What to work on: With the pictures left out, reproduce exactly the lines running from the line with "What color is the cell at row 2, column A?" to the last line of the material below.

Task input:
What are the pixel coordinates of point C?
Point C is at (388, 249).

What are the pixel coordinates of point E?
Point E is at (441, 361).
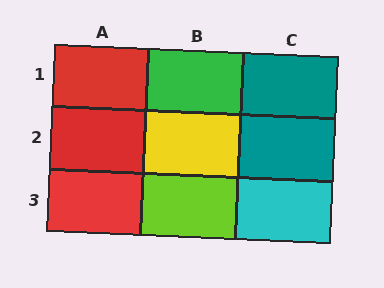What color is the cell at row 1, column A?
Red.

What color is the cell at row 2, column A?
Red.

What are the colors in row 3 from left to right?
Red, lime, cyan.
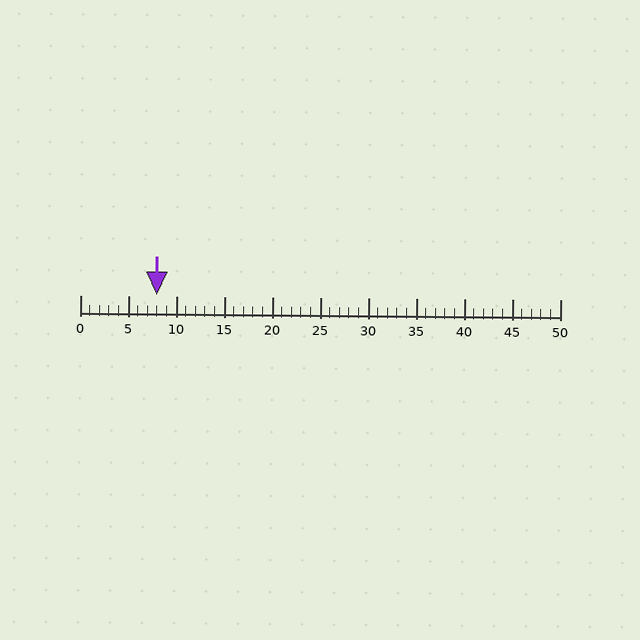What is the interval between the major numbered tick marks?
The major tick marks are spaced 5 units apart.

Solution to this problem:
What color is the cell at row 2, column A?
Red.

What are the colors in row 3 from left to right?
Red, lime, cyan.
What is the interval between the major numbered tick marks?
The major tick marks are spaced 5 units apart.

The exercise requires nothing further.